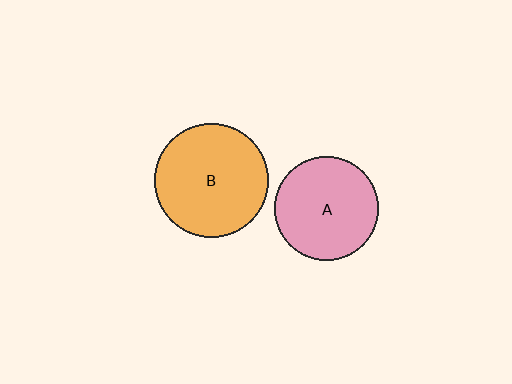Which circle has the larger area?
Circle B (orange).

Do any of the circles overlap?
No, none of the circles overlap.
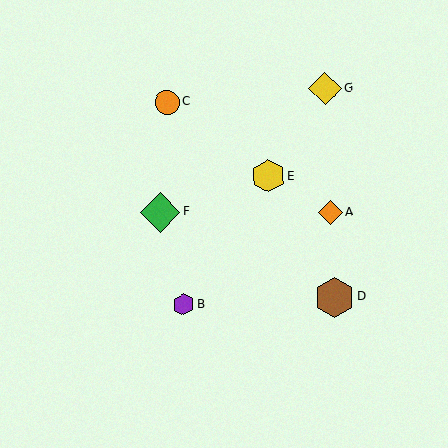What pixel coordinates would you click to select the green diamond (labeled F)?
Click at (160, 212) to select the green diamond F.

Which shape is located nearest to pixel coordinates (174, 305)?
The purple hexagon (labeled B) at (183, 305) is nearest to that location.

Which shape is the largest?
The brown hexagon (labeled D) is the largest.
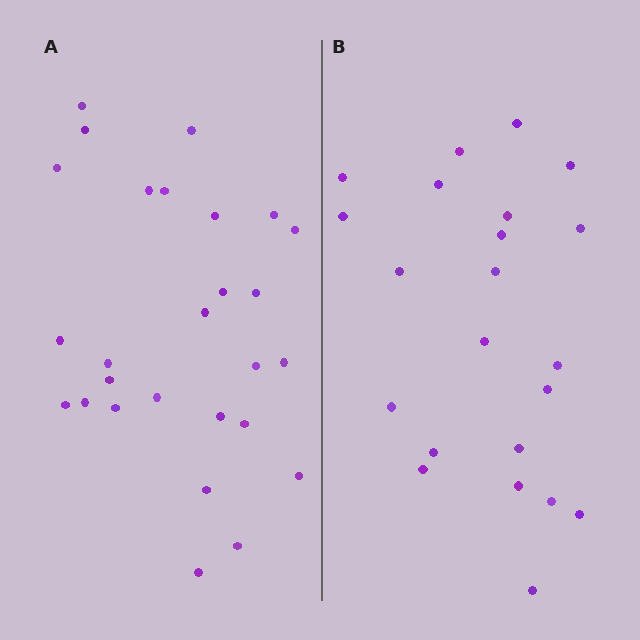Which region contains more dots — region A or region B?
Region A (the left region) has more dots.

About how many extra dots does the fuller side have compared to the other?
Region A has about 5 more dots than region B.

Directions for this task = Copy exactly the lines above, from the one containing "About how many" through the very last line.

Output =
About how many extra dots does the fuller side have compared to the other?
Region A has about 5 more dots than region B.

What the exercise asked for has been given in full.